### [What to produce]
Restate the data word for word and leave the images out.

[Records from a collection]
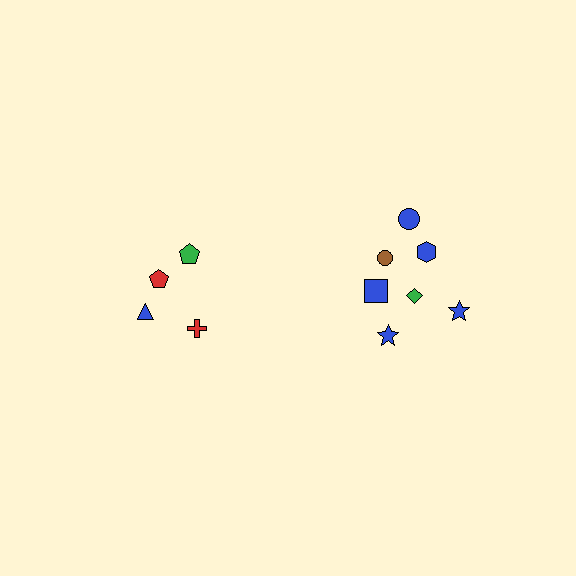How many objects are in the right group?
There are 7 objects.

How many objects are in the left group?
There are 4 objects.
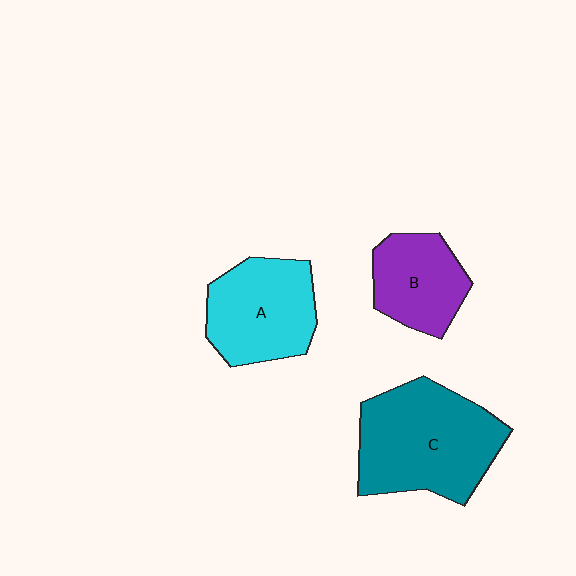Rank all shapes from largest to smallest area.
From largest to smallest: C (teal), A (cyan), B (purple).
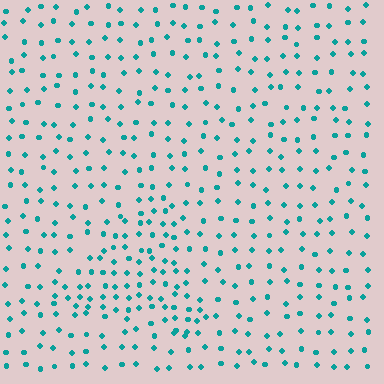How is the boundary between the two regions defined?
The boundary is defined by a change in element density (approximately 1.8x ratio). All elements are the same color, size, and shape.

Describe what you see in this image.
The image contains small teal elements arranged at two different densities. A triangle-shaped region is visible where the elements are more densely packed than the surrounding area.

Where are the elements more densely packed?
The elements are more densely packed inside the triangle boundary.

### [Problem solution]
How many objects are in the right group?
There are 7 objects.

How many objects are in the left group?
There are 4 objects.
Rank all shapes from largest to smallest area.
From largest to smallest: C (teal), A (cyan), B (purple).
How is the boundary between the two regions defined?
The boundary is defined by a change in element density (approximately 1.8x ratio). All elements are the same color, size, and shape.

Describe what you see in this image.
The image contains small teal elements arranged at two different densities. A triangle-shaped region is visible where the elements are more densely packed than the surrounding area.

Where are the elements more densely packed?
The elements are more densely packed inside the triangle boundary.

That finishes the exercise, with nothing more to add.